== Instructions to follow ==
What is needed is an exact copy of the lines from the line containing "Is the brown rectangle partially hidden?" to the line containing "How many objects", both lines included, and nothing else.

== Material for this exercise ==
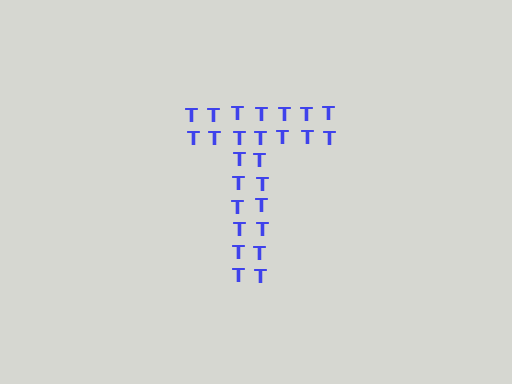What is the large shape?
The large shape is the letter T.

---

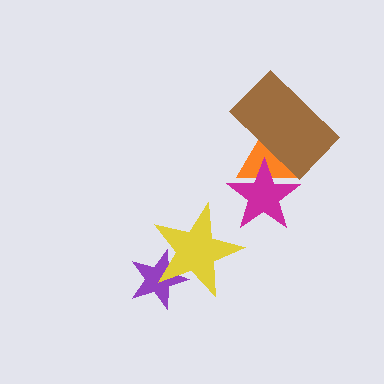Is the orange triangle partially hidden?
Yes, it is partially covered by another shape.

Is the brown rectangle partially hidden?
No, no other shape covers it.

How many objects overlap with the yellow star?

== Task answer ==
Is the brown rectangle partially hidden?
No, no other shape covers it.

How many objects overlap with the yellow star?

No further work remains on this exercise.